• **What the task requires**: Copy out each line exactly; pictures stay out of the copy.

• **Source material**:

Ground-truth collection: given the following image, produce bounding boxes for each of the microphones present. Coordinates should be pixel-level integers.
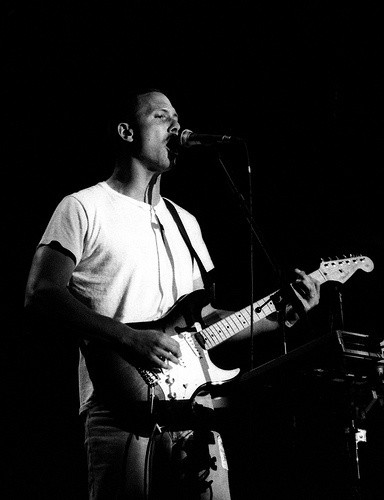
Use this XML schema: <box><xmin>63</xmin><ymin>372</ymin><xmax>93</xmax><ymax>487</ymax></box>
<box><xmin>178</xmin><ymin>129</ymin><xmax>238</xmax><ymax>146</ymax></box>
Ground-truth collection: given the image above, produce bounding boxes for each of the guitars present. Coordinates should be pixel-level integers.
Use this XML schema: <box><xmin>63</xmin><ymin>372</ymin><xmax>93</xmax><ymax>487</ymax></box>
<box><xmin>74</xmin><ymin>252</ymin><xmax>377</xmax><ymax>439</ymax></box>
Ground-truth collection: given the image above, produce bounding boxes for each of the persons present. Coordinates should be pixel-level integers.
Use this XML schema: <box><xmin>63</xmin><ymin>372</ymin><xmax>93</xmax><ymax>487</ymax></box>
<box><xmin>25</xmin><ymin>86</ymin><xmax>321</xmax><ymax>500</ymax></box>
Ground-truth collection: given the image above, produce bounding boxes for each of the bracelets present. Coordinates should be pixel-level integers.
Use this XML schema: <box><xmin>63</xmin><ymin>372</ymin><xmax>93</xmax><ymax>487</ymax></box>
<box><xmin>282</xmin><ymin>305</ymin><xmax>299</xmax><ymax>328</ymax></box>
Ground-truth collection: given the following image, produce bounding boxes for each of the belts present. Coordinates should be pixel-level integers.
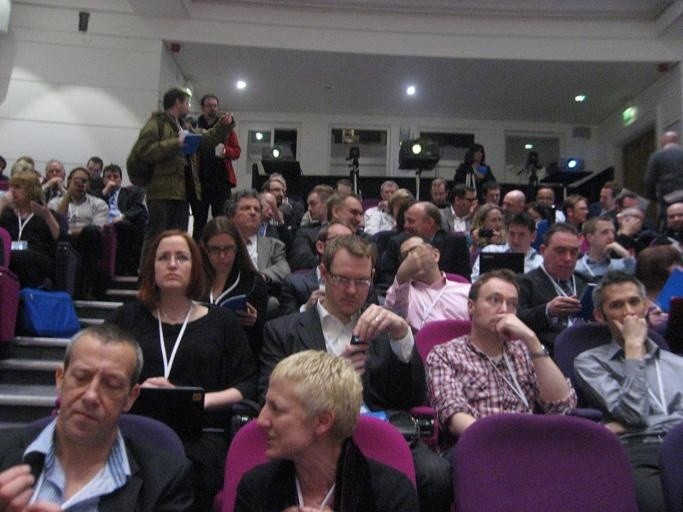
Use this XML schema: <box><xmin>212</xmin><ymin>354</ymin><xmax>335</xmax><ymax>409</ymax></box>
<box><xmin>620</xmin><ymin>434</ymin><xmax>664</xmax><ymax>444</ymax></box>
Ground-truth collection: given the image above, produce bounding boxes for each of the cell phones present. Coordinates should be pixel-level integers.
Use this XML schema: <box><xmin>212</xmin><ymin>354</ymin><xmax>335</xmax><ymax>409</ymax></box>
<box><xmin>350</xmin><ymin>335</ymin><xmax>366</xmax><ymax>355</ymax></box>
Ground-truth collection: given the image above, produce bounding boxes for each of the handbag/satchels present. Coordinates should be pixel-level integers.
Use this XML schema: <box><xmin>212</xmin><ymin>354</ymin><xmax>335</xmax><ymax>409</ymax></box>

• **Result of this task**:
Ground-truth collection: given the following image, produce bounding boxes for each of the microphones present. Coordinates should be pixel-level integers.
Use this XML schema: <box><xmin>63</xmin><ymin>372</ymin><xmax>93</xmax><ymax>487</ymax></box>
<box><xmin>178</xmin><ymin>129</ymin><xmax>238</xmax><ymax>146</ymax></box>
Ground-truth collection: given the image above, produce bounding boxes for each of the guitars present. Coordinates should be pixel-level integers.
Use this XML schema: <box><xmin>63</xmin><ymin>372</ymin><xmax>93</xmax><ymax>487</ymax></box>
<box><xmin>74</xmin><ymin>252</ymin><xmax>377</xmax><ymax>439</ymax></box>
Ground-truth collection: given the image above, produce bounding boxes for each of the persons present. Coordinates should be pixel-level integers.
Use this XML schema: <box><xmin>63</xmin><ymin>372</ymin><xmax>93</xmax><ymax>487</ymax></box>
<box><xmin>25</xmin><ymin>86</ymin><xmax>321</xmax><ymax>500</ymax></box>
Ground-truth collection: given the image above, produce bounding boxes for each of the bracelets present. Coordinates should be pixel-level integers.
Use this XML schema: <box><xmin>63</xmin><ymin>372</ymin><xmax>93</xmax><ymax>487</ymax></box>
<box><xmin>282</xmin><ymin>305</ymin><xmax>299</xmax><ymax>328</ymax></box>
Ground-truth collection: given the following image, produce bounding boxes for each of the belts present. Coordinates should be pixel-level integers.
Use this XML schema: <box><xmin>212</xmin><ymin>354</ymin><xmax>335</xmax><ymax>409</ymax></box>
<box><xmin>620</xmin><ymin>434</ymin><xmax>664</xmax><ymax>444</ymax></box>
Ground-truth collection: given the image above, produce bounding boxes for each of the cell phones present. Coordinates should be pixel-level integers.
Use this XML schema: <box><xmin>212</xmin><ymin>354</ymin><xmax>335</xmax><ymax>409</ymax></box>
<box><xmin>350</xmin><ymin>335</ymin><xmax>366</xmax><ymax>355</ymax></box>
Ground-truth collection: given the image above, produce bounding boxes for each of the handbag/satchels present. Coordinates should be pixel-level integers.
Use this XML schema: <box><xmin>212</xmin><ymin>354</ymin><xmax>335</xmax><ymax>409</ymax></box>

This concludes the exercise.